Set problem: Transcribe every entry word for word. Skip the pictures.

* Start *

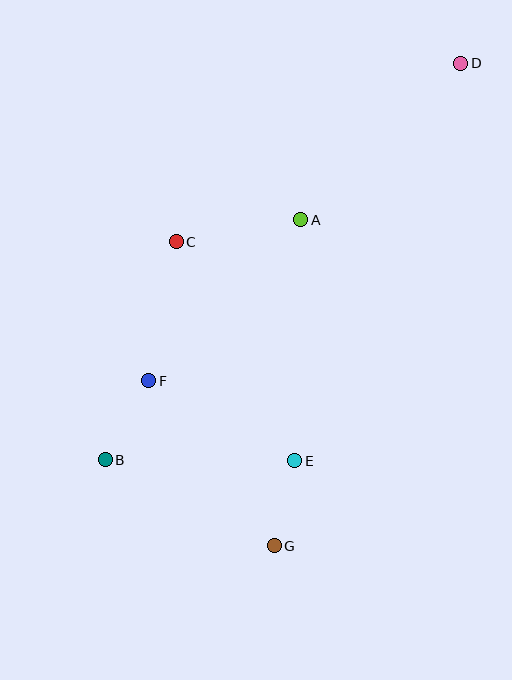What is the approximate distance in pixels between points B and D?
The distance between B and D is approximately 533 pixels.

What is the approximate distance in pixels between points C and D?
The distance between C and D is approximately 336 pixels.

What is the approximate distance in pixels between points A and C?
The distance between A and C is approximately 126 pixels.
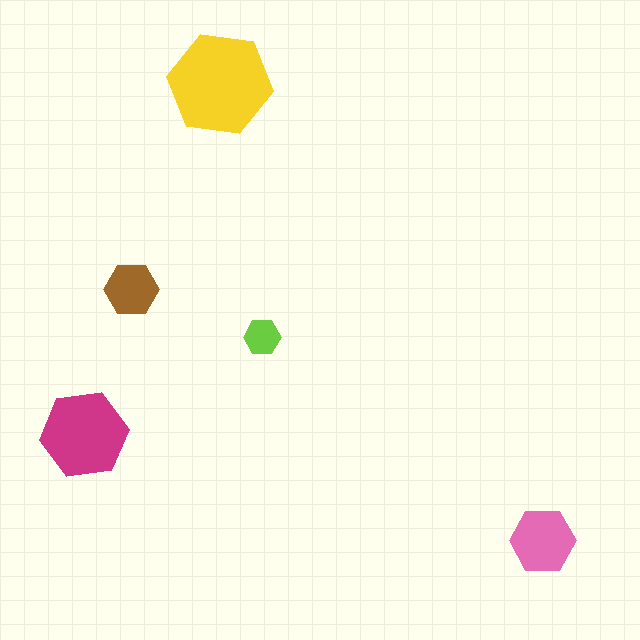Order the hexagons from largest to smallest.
the yellow one, the magenta one, the pink one, the brown one, the lime one.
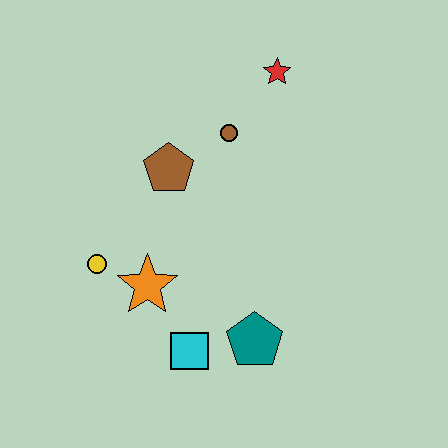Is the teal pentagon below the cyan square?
No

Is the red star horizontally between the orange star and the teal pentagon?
No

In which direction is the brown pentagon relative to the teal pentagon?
The brown pentagon is above the teal pentagon.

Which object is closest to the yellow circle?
The orange star is closest to the yellow circle.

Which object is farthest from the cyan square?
The red star is farthest from the cyan square.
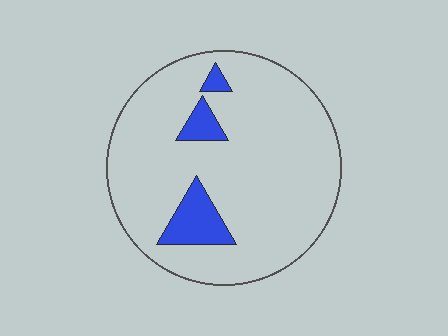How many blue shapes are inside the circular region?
3.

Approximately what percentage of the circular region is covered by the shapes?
Approximately 10%.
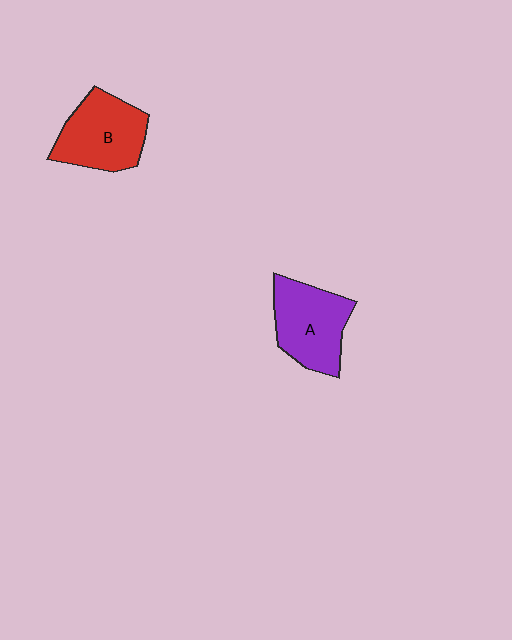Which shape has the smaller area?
Shape A (purple).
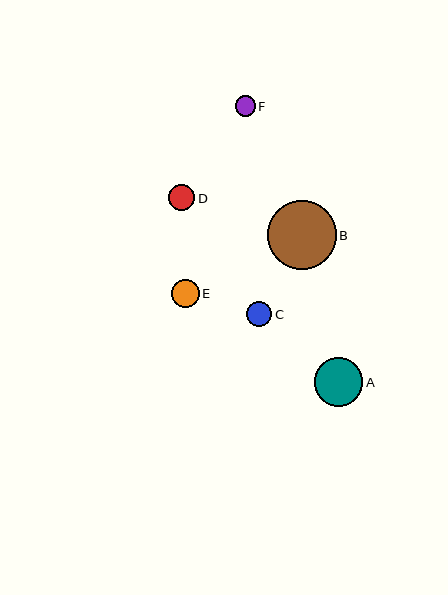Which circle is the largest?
Circle B is the largest with a size of approximately 69 pixels.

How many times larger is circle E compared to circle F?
Circle E is approximately 1.4 times the size of circle F.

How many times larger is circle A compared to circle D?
Circle A is approximately 1.9 times the size of circle D.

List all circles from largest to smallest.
From largest to smallest: B, A, E, D, C, F.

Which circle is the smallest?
Circle F is the smallest with a size of approximately 20 pixels.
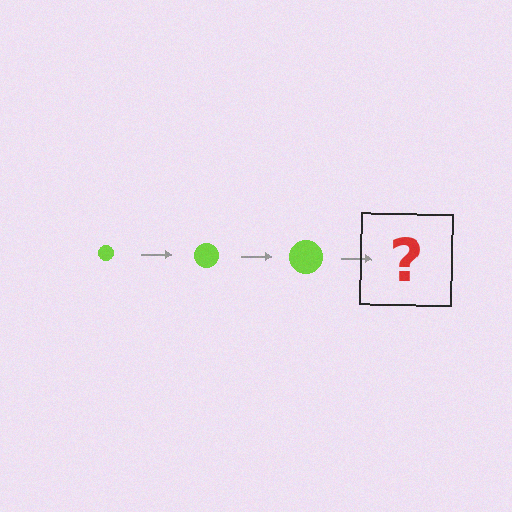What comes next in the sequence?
The next element should be a lime circle, larger than the previous one.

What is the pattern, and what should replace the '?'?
The pattern is that the circle gets progressively larger each step. The '?' should be a lime circle, larger than the previous one.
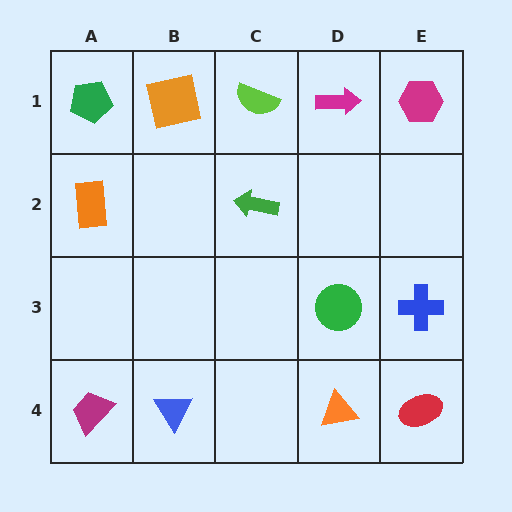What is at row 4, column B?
A blue triangle.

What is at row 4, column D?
An orange triangle.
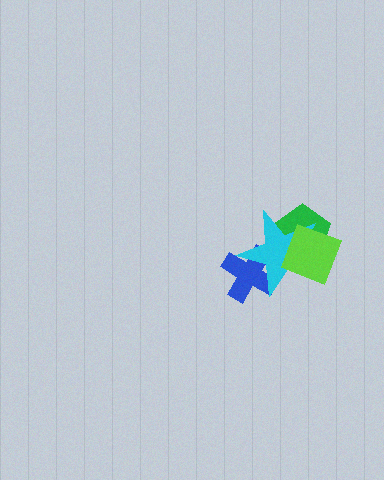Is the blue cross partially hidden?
Yes, it is partially covered by another shape.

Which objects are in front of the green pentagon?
2 objects cover part of the green pentagon: the cyan star and the lime diamond.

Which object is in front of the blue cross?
The cyan star is in front of the blue cross.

* End *

Output:
What is the approximate distance in pixels between points B and D?
The distance between B and D is approximately 533 pixels.

What is the approximate distance in pixels between points C and D?
The distance between C and D is approximately 336 pixels.

What is the approximate distance in pixels between points A and C?
The distance between A and C is approximately 126 pixels.
Order the hexagons from largest to smallest.
the yellow one, the magenta one, the pink one, the brown one, the lime one.
Is the teal pentagon below the cyan square?
No

Is the red star horizontally between the orange star and the teal pentagon?
No

In which direction is the brown pentagon relative to the teal pentagon?
The brown pentagon is above the teal pentagon.

Which object is closest to the yellow circle?
The orange star is closest to the yellow circle.

Which object is farthest from the cyan square?
The red star is farthest from the cyan square.
How many blue shapes are inside the circular region?
3.

Approximately what percentage of the circular region is covered by the shapes?
Approximately 10%.
Which shape has the smaller area?
Shape A (purple).
Which circle is the largest?
Circle B is the largest with a size of approximately 69 pixels.

How many times larger is circle E compared to circle F?
Circle E is approximately 1.4 times the size of circle F.

How many times larger is circle A compared to circle D?
Circle A is approximately 1.9 times the size of circle D.

List all circles from largest to smallest.
From largest to smallest: B, A, E, D, C, F.

Which circle is the smallest?
Circle F is the smallest with a size of approximately 20 pixels.
What comes next in the sequence?
The next element should be a lime circle, larger than the previous one.

What is the pattern, and what should replace the '?'?
The pattern is that the circle gets progressively larger each step. The '?' should be a lime circle, larger than the previous one.
What is at row 4, column B?
A blue triangle.

What is at row 4, column D?
An orange triangle.
Is the blue cross partially hidden?
Yes, it is partially covered by another shape.

Which objects are in front of the green pentagon?
2 objects cover part of the green pentagon: the cyan star and the lime diamond.

Which object is in front of the blue cross?
The cyan star is in front of the blue cross.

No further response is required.